## DATA

+++

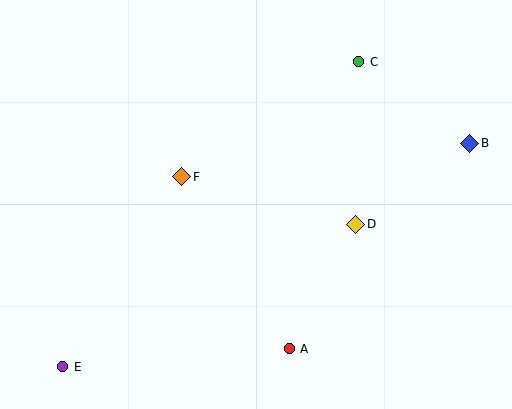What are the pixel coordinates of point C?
Point C is at (359, 62).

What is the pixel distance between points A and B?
The distance between A and B is 274 pixels.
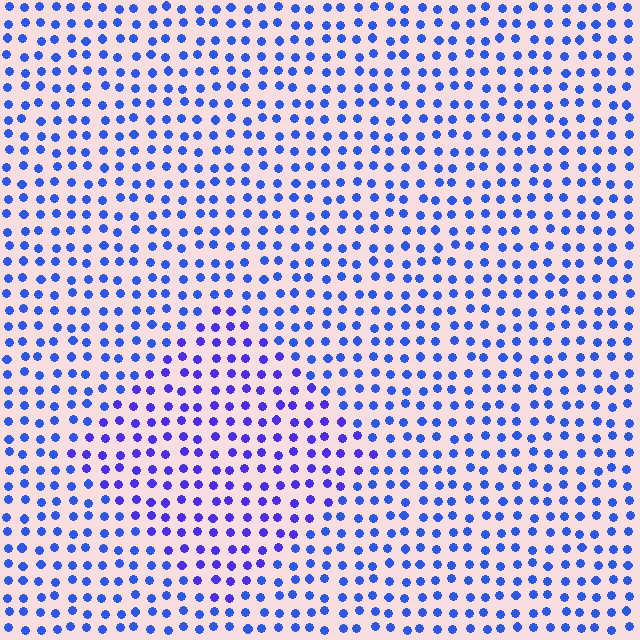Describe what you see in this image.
The image is filled with small blue elements in a uniform arrangement. A diamond-shaped region is visible where the elements are tinted to a slightly different hue, forming a subtle color boundary.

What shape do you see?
I see a diamond.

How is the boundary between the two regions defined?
The boundary is defined purely by a slight shift in hue (about 24 degrees). Spacing, size, and orientation are identical on both sides.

+++

Set down all of the entries exactly as they appear, but keep the images out.

What are the pixel coordinates of point C?
Point C is at (359, 62).

What is the pixel distance between points A and B?
The distance between A and B is 274 pixels.
Describe what you see in this image.
The image is filled with small blue elements in a uniform arrangement. A diamond-shaped region is visible where the elements are tinted to a slightly different hue, forming a subtle color boundary.

What shape do you see?
I see a diamond.

How is the boundary between the two regions defined?
The boundary is defined purely by a slight shift in hue (about 24 degrees). Spacing, size, and orientation are identical on both sides.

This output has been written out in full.